====== RECORDS SUPPLIED ======
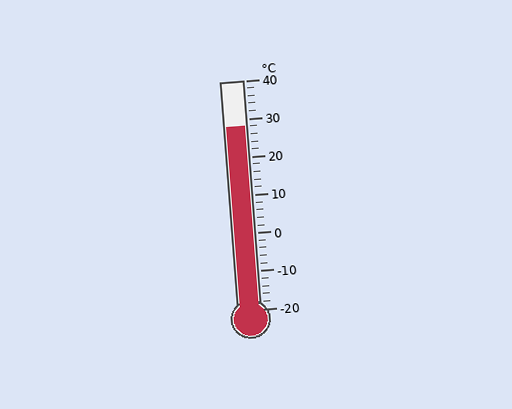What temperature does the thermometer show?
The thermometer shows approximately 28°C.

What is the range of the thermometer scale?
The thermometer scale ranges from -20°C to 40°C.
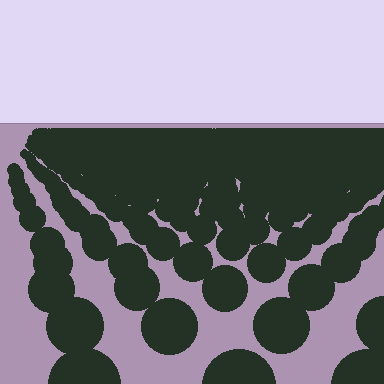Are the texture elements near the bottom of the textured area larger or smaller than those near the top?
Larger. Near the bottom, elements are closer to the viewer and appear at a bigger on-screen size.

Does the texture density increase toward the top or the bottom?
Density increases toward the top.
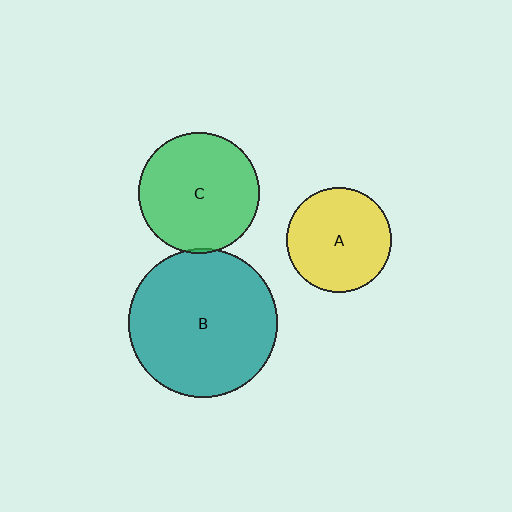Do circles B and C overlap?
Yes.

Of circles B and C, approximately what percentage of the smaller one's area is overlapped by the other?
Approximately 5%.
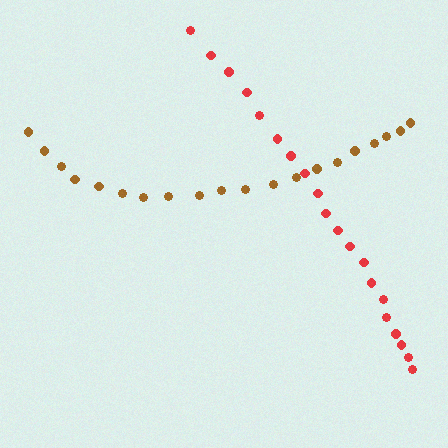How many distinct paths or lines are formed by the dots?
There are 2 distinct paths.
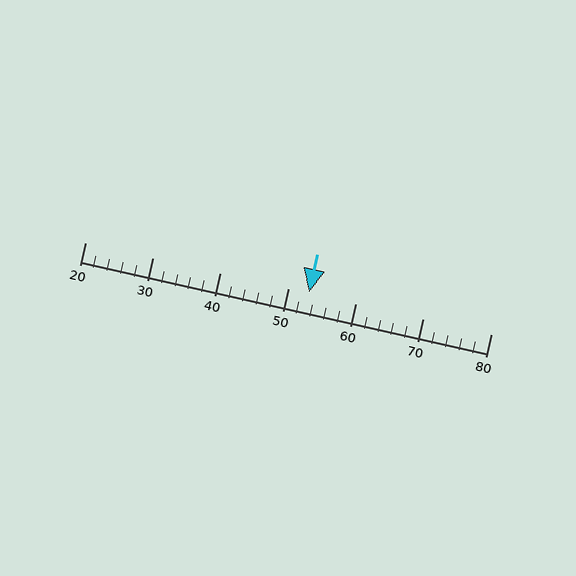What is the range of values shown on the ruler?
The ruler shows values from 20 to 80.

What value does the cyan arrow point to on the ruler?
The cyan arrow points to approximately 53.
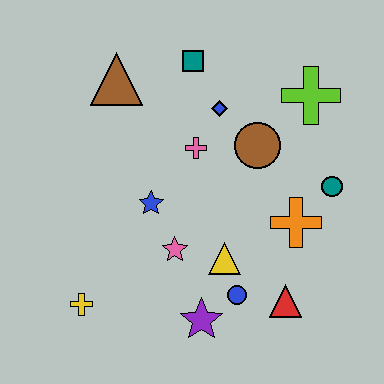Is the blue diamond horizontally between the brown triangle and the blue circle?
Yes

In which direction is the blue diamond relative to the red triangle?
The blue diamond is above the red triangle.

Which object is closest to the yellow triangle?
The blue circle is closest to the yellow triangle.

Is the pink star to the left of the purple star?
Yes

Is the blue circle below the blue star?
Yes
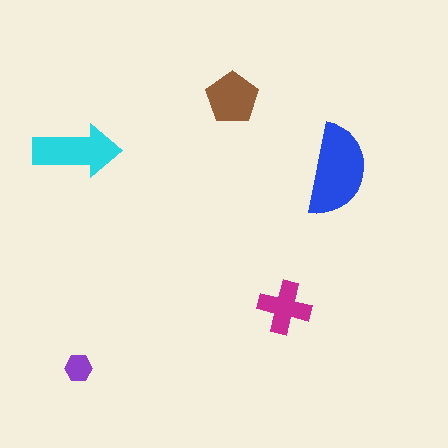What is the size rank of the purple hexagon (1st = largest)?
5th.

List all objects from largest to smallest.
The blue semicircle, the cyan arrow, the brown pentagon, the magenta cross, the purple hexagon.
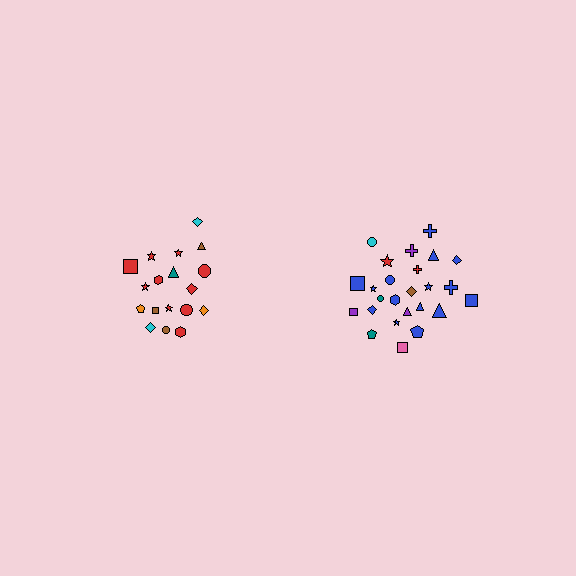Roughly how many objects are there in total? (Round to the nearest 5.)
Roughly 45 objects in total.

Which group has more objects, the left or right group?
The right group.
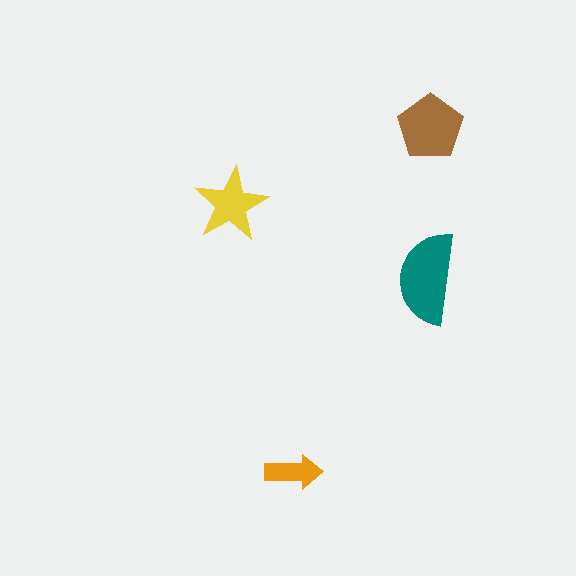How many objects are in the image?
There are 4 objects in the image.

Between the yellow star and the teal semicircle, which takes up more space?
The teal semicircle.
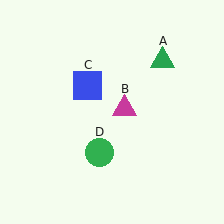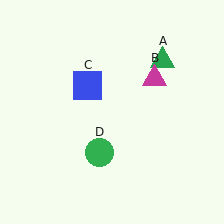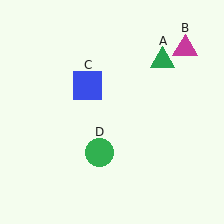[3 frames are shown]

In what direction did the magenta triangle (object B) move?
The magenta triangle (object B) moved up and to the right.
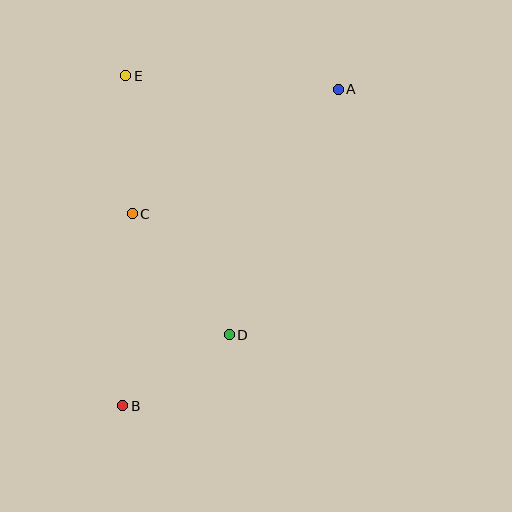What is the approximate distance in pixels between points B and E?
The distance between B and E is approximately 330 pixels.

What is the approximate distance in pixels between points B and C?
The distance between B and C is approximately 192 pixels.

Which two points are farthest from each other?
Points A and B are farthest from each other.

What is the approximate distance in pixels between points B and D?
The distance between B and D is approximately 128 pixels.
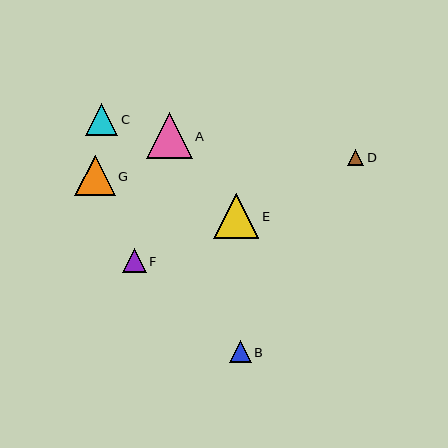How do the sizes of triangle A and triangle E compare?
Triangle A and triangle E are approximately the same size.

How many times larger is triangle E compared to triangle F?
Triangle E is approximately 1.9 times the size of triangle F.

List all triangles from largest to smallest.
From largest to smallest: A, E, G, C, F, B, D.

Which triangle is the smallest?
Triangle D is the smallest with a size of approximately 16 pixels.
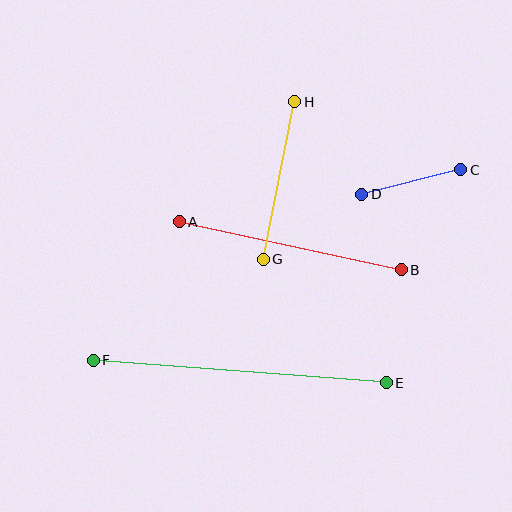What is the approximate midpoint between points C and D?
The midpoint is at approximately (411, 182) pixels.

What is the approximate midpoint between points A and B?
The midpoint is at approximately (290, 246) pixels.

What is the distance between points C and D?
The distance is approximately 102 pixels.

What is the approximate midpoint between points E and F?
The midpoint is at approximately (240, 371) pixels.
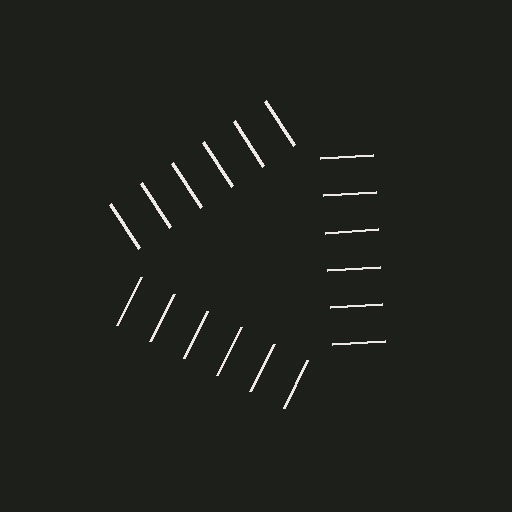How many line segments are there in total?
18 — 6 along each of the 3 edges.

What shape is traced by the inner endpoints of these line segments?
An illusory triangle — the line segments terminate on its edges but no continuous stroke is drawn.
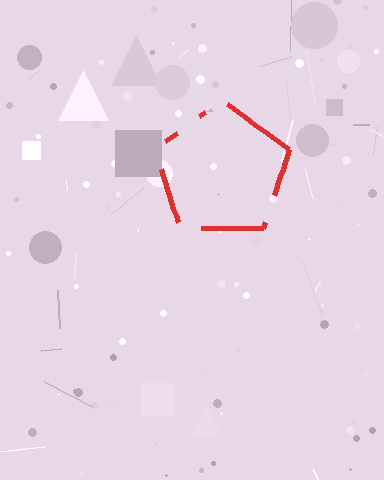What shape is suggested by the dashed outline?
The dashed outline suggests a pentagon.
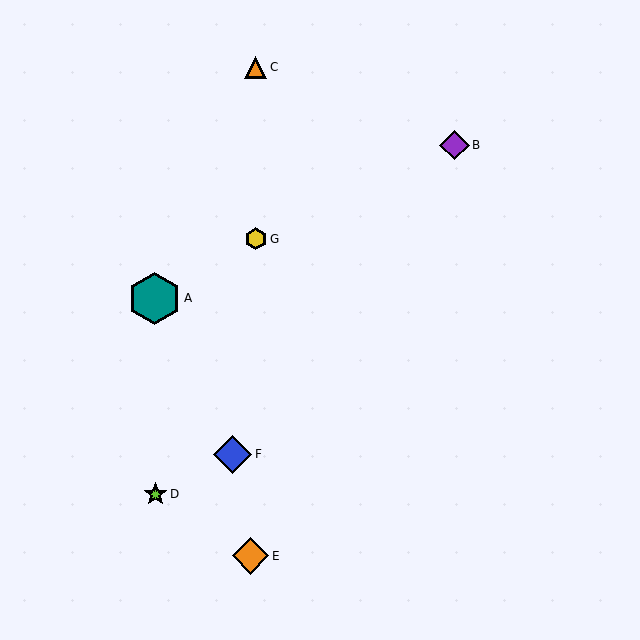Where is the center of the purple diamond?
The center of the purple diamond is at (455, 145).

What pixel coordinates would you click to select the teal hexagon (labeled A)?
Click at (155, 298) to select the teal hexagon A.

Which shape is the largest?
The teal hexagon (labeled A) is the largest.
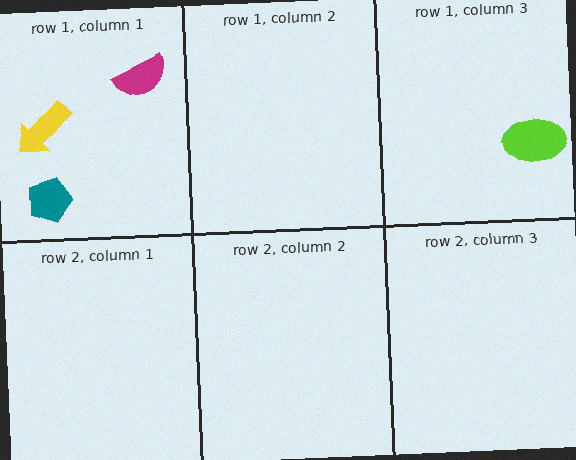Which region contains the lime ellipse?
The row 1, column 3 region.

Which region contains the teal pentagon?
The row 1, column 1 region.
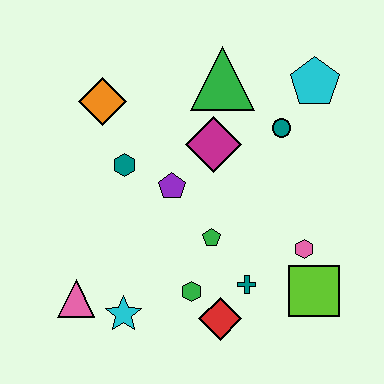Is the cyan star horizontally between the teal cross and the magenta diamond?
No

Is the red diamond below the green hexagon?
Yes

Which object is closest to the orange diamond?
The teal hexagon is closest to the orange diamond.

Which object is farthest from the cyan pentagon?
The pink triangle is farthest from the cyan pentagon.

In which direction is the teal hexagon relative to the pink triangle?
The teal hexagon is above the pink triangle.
======
-- EXERCISE DESCRIPTION --
Reproduce every record above exactly, omitting the pictures.

-- ANSWER --
What temperature does the thermometer show?
The thermometer shows approximately 28°C.

What is the range of the thermometer scale?
The thermometer scale ranges from -20°C to 40°C.
Are the texture elements near the bottom of the textured area larger or smaller than those near the top?
Larger. Near the bottom, elements are closer to the viewer and appear at a bigger on-screen size.

Does the texture density increase toward the top or the bottom?
Density increases toward the top.
Do circles B and C overlap?
Yes.

Of circles B and C, approximately what percentage of the smaller one's area is overlapped by the other?
Approximately 5%.
How many distinct paths or lines are formed by the dots?
There are 2 distinct paths.
What is the range of values shown on the ruler?
The ruler shows values from 20 to 80.

What value does the cyan arrow point to on the ruler?
The cyan arrow points to approximately 53.
Is the blue diamond horizontally between the brown triangle and the blue circle?
Yes

In which direction is the blue diamond relative to the red triangle?
The blue diamond is above the red triangle.

Which object is closest to the yellow triangle?
The blue circle is closest to the yellow triangle.

Is the pink star to the left of the purple star?
Yes

Is the blue circle below the blue star?
Yes
What is the size rank of the purple hexagon (1st = largest)?
5th.

List all objects from largest to smallest.
The blue semicircle, the cyan arrow, the brown pentagon, the magenta cross, the purple hexagon.
Roughly how many objects are there in total? (Round to the nearest 5.)
Roughly 45 objects in total.

Which group has more objects, the left or right group?
The right group.
How many objects are in the image?
There are 4 objects in the image.

Between the yellow star and the teal semicircle, which takes up more space?
The teal semicircle.
[3 frames are shown]

In what direction did the magenta triangle (object B) move?
The magenta triangle (object B) moved up and to the right.
What is the approximate distance in pixels between points B and E?
The distance between B and E is approximately 330 pixels.

What is the approximate distance in pixels between points B and C?
The distance between B and C is approximately 192 pixels.

Which two points are farthest from each other?
Points A and B are farthest from each other.

What is the approximate distance in pixels between points B and D?
The distance between B and D is approximately 128 pixels.
How do the sizes of triangle A and triangle E compare?
Triangle A and triangle E are approximately the same size.

How many times larger is triangle E compared to triangle F?
Triangle E is approximately 1.9 times the size of triangle F.

List all triangles from largest to smallest.
From largest to smallest: A, E, G, C, F, B, D.

Which triangle is the smallest?
Triangle D is the smallest with a size of approximately 16 pixels.
What is the approximate midpoint between points C and D?
The midpoint is at approximately (411, 182) pixels.

What is the approximate midpoint between points A and B?
The midpoint is at approximately (290, 246) pixels.

What is the distance between points C and D?
The distance is approximately 102 pixels.

What is the approximate midpoint between points E and F?
The midpoint is at approximately (240, 371) pixels.
How many line segments are there in total?
18 — 6 along each of the 3 edges.

What shape is traced by the inner endpoints of these line segments?
An illusory triangle — the line segments terminate on its edges but no continuous stroke is drawn.
What shape is suggested by the dashed outline?
The dashed outline suggests a pentagon.
Where is the center of the purple diamond?
The center of the purple diamond is at (455, 145).

What pixel coordinates would you click to select the teal hexagon (labeled A)?
Click at (155, 298) to select the teal hexagon A.

Which shape is the largest?
The teal hexagon (labeled A) is the largest.
Which region contains the lime ellipse?
The row 1, column 3 region.

Which region contains the teal pentagon?
The row 1, column 1 region.
Is the cyan star horizontally between the teal cross and the magenta diamond?
No

Is the red diamond below the green hexagon?
Yes

Which object is closest to the orange diamond?
The teal hexagon is closest to the orange diamond.

Which object is farthest from the cyan pentagon?
The pink triangle is farthest from the cyan pentagon.

In which direction is the teal hexagon relative to the pink triangle?
The teal hexagon is above the pink triangle.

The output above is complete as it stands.